* [SHORT PROBLEM]
Will you copy, word for word, the part of the listing below that runs from the line containing "The client would like you to detect every instance of belts" through the line containing "[388, 254, 494, 333]", with both of those lines included?

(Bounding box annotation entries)
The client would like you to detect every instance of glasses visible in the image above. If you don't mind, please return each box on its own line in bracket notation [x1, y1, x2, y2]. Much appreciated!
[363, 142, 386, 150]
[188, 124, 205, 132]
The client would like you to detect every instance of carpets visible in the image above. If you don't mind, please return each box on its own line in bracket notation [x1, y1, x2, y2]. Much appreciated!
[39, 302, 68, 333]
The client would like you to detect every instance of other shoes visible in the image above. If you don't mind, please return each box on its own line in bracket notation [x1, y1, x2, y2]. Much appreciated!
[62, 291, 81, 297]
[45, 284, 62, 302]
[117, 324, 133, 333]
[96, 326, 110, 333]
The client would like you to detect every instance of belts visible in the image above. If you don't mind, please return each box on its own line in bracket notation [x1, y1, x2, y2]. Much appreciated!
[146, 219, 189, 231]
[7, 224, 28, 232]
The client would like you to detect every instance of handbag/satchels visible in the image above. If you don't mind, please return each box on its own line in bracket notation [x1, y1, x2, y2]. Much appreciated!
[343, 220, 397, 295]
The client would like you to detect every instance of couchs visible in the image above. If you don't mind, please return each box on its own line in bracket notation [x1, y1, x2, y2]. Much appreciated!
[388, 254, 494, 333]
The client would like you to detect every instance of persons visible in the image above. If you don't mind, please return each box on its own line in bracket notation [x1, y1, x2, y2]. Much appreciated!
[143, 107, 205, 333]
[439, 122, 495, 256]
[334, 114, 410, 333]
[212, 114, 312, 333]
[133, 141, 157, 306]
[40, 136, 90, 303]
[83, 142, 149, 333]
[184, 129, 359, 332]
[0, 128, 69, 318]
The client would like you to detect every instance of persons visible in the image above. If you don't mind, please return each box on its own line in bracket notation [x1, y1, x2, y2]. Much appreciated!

--

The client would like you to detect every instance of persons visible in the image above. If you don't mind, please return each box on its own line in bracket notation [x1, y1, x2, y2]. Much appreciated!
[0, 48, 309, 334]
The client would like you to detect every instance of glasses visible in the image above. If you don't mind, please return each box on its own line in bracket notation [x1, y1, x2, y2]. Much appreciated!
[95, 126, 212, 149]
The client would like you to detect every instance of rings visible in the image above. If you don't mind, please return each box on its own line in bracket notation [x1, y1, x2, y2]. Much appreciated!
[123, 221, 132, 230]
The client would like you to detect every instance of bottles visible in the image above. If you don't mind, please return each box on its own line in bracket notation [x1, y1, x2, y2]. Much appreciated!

* [EXERCISE OUTPUT]
The client would like you to detect every instance of belts visible in the image above. If you don't mind, please return each box on its own line in bracket notation [x1, y1, x2, y2]. Much appreciated!
[146, 219, 189, 231]
[7, 224, 28, 232]
The client would like you to detect every instance of handbag/satchels visible in the image above. If you don't mind, please return each box on its own line in bracket notation [x1, y1, x2, y2]. Much appreciated!
[343, 220, 397, 295]
The client would like you to detect every instance of couchs visible in the image above. If you don't mind, please return each box on its own line in bracket notation [x1, y1, x2, y2]. Much appreciated!
[388, 254, 494, 333]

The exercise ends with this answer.